(Records to use)
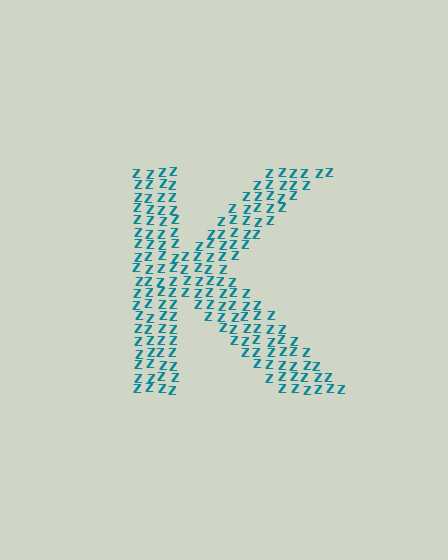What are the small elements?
The small elements are letter Z's.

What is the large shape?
The large shape is the letter K.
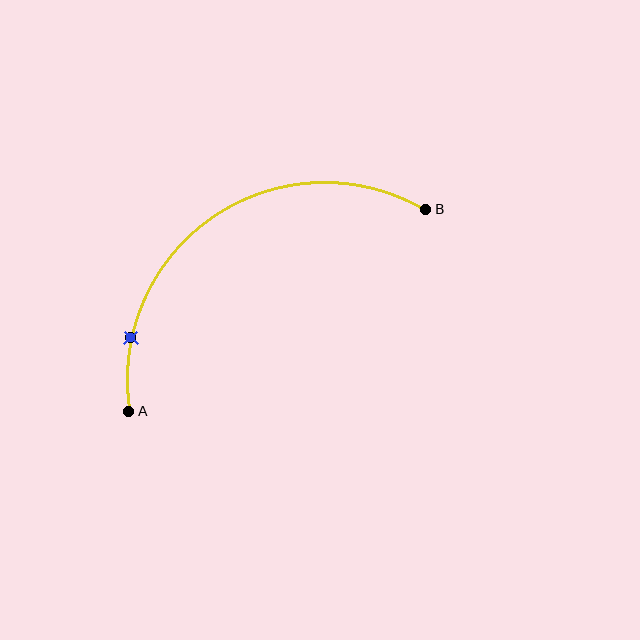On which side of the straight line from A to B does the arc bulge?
The arc bulges above and to the left of the straight line connecting A and B.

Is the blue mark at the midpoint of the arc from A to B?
No. The blue mark lies on the arc but is closer to endpoint A. The arc midpoint would be at the point on the curve equidistant along the arc from both A and B.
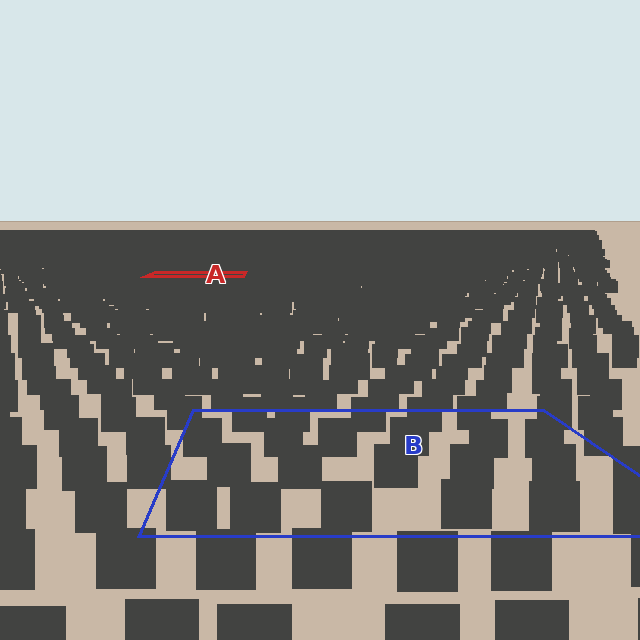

(What needs to be done)
Retype the records above exactly, starting at the line that contains "Is the blue" and going through the last line, and leave out any pictures.

(Task solution)
Is the blue mark at the midpoint of the arc from A to B?
No. The blue mark lies on the arc but is closer to endpoint A. The arc midpoint would be at the point on the curve equidistant along the arc from both A and B.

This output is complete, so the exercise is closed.